(Records about drawn shapes)
◇ ◇ ◇
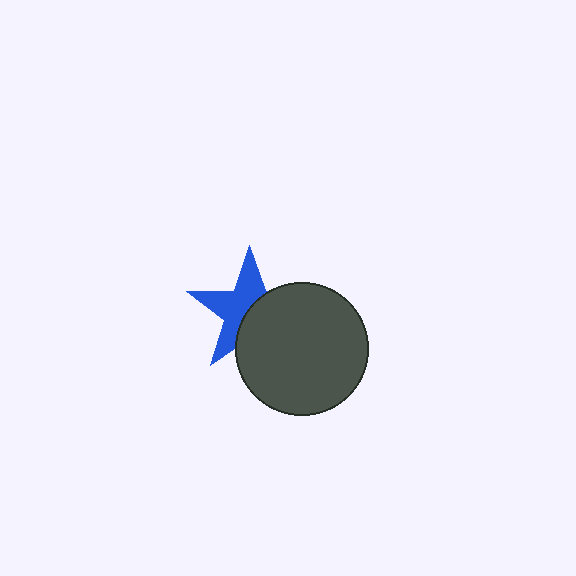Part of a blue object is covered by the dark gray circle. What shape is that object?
It is a star.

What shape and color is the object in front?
The object in front is a dark gray circle.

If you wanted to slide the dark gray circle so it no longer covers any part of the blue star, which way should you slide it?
Slide it toward the lower-right — that is the most direct way to separate the two shapes.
◇ ◇ ◇
Write every entry out again exactly, dropping the pictures.

Solution to this problem -
Part of a blue object is covered by the dark gray circle. What shape is that object?
It is a star.

What shape and color is the object in front?
The object in front is a dark gray circle.

If you wanted to slide the dark gray circle so it no longer covers any part of the blue star, which way should you slide it?
Slide it toward the lower-right — that is the most direct way to separate the two shapes.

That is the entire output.